## Start RAW DATA

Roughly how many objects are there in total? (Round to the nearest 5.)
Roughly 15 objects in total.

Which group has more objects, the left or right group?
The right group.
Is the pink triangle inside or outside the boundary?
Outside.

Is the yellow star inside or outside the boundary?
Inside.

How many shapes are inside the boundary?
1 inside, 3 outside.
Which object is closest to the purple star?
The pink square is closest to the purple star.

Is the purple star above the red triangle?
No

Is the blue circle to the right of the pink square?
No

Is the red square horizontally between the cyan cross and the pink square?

## End RAW DATA
## Start RAW DATA

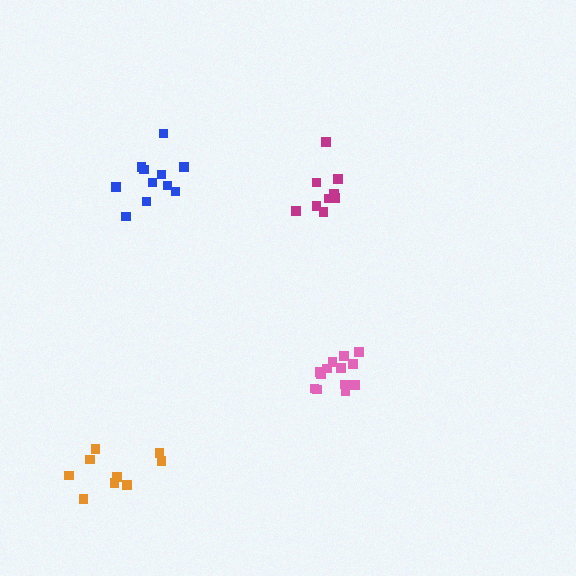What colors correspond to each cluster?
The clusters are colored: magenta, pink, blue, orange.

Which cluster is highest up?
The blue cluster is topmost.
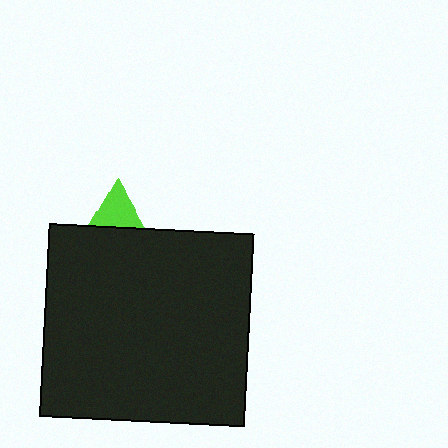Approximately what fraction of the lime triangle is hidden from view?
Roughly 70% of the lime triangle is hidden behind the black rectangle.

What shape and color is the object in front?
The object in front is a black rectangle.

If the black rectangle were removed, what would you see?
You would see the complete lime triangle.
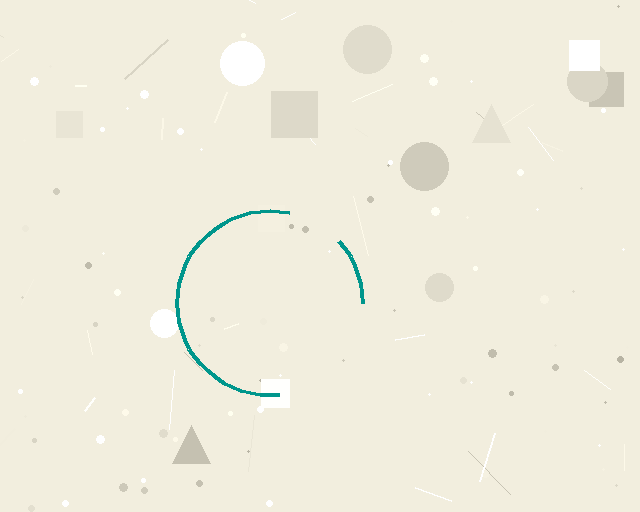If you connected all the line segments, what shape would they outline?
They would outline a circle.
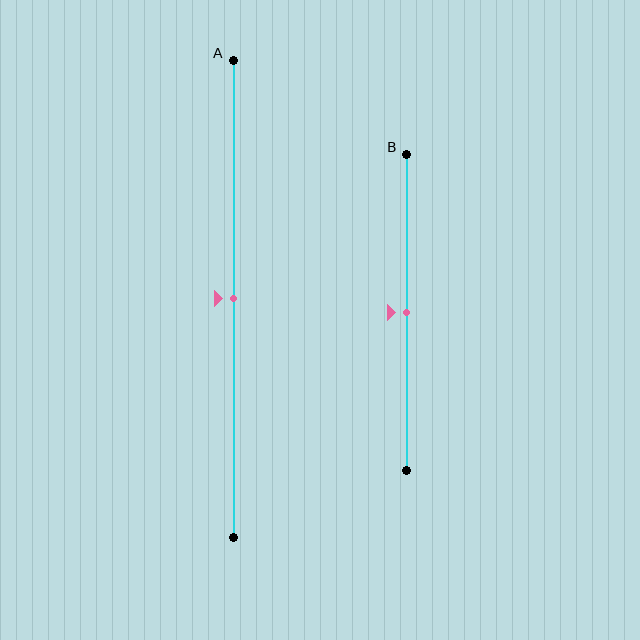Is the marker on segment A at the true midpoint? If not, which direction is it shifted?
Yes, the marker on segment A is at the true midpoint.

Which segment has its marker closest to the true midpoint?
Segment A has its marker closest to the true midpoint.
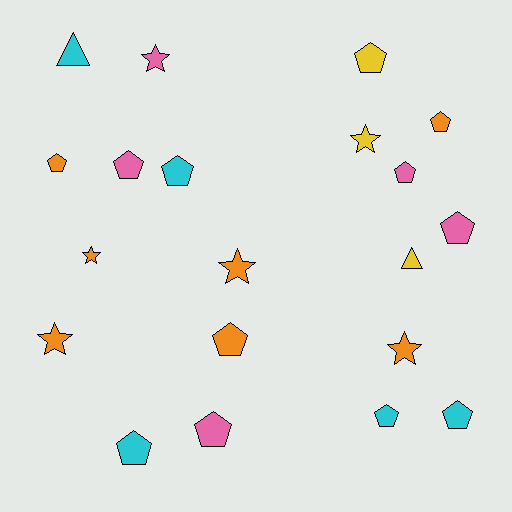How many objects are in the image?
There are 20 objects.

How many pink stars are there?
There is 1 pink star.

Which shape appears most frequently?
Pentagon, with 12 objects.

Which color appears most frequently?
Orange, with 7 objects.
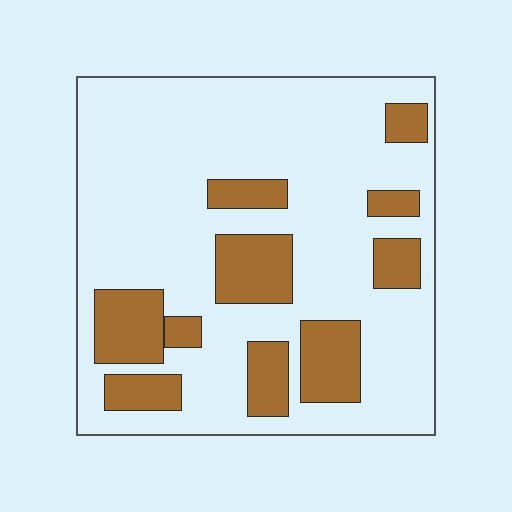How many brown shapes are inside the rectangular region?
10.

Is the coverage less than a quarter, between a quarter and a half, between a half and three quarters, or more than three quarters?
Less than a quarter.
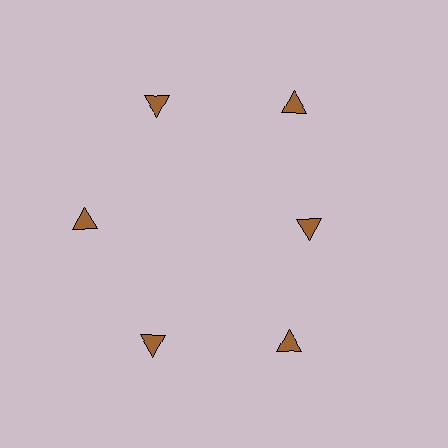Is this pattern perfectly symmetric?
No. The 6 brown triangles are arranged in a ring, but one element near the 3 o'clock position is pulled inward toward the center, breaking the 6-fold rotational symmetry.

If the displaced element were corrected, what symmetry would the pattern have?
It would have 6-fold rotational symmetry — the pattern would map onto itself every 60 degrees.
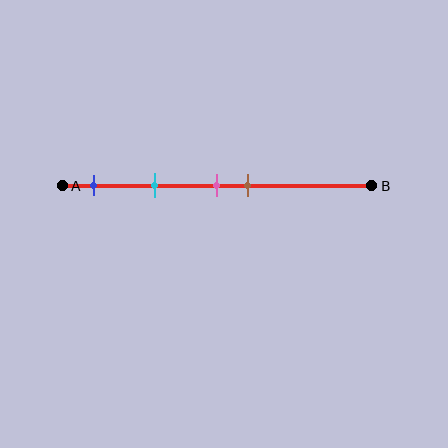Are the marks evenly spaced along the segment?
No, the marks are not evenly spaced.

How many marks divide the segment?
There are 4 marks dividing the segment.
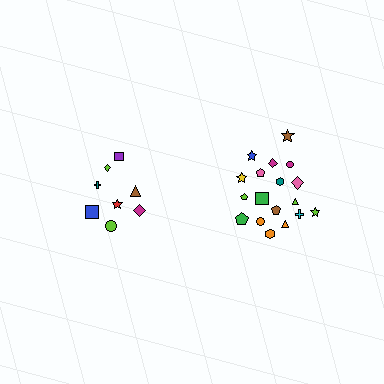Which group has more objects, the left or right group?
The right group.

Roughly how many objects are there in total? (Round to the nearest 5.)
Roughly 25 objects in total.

## End RAW DATA
## Start RAW DATA

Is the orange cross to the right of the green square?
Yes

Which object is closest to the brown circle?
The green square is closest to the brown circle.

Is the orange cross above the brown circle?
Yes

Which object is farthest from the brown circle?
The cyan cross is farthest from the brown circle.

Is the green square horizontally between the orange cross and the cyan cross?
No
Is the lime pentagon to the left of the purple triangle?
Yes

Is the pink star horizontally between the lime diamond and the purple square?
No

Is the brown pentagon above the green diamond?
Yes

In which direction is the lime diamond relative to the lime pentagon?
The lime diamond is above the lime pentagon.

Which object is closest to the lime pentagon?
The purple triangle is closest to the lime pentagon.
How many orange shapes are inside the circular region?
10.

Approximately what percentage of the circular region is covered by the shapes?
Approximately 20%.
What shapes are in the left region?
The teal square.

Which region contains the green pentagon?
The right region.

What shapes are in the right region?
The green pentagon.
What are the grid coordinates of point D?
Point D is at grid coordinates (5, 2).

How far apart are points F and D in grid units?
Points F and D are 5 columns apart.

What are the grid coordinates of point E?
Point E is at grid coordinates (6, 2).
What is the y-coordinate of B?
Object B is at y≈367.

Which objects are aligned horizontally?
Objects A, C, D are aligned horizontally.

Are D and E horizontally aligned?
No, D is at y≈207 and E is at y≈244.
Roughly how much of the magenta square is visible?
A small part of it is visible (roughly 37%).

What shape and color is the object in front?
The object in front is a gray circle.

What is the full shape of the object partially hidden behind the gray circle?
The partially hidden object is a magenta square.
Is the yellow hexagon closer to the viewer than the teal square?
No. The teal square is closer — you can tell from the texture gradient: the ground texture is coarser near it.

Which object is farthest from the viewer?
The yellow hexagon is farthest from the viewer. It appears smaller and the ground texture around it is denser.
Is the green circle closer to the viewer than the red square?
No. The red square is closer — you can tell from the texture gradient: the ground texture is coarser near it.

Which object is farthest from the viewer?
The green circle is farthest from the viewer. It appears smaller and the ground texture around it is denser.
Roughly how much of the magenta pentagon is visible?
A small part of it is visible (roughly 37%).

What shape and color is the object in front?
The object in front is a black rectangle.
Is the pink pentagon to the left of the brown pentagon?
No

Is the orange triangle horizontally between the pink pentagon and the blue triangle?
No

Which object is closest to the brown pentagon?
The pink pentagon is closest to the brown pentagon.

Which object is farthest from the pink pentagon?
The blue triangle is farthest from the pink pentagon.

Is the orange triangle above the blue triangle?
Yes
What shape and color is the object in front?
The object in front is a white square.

## End RAW DATA

DIRECTION: Retype exactly what runs from the line containing "Which object is closest to the purple star?" through the line containing "Is the red square", both lines included, and stop there.

FINAL ANSWER:
Which object is closest to the purple star?
The pink square is closest to the purple star.

Is the purple star above the red triangle?
No

Is the blue circle to the right of the pink square?
No

Is the red square horizontally between the cyan cross and the pink square?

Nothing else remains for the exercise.